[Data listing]
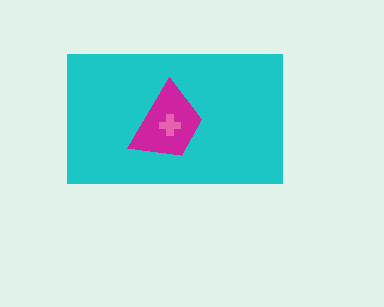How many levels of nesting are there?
3.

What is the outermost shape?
The cyan rectangle.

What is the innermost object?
The pink cross.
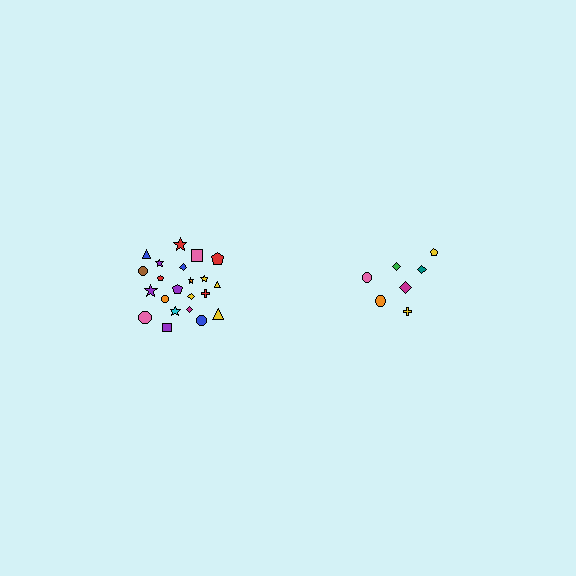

■ **What you have to do**: All lines from the one holding "What is the outermost shape?" through the last line of the entries, and nothing else, are to be output exactly; leave out the pictures.

■ **Output**:
What is the outermost shape?
The cyan rectangle.

What is the innermost object?
The pink cross.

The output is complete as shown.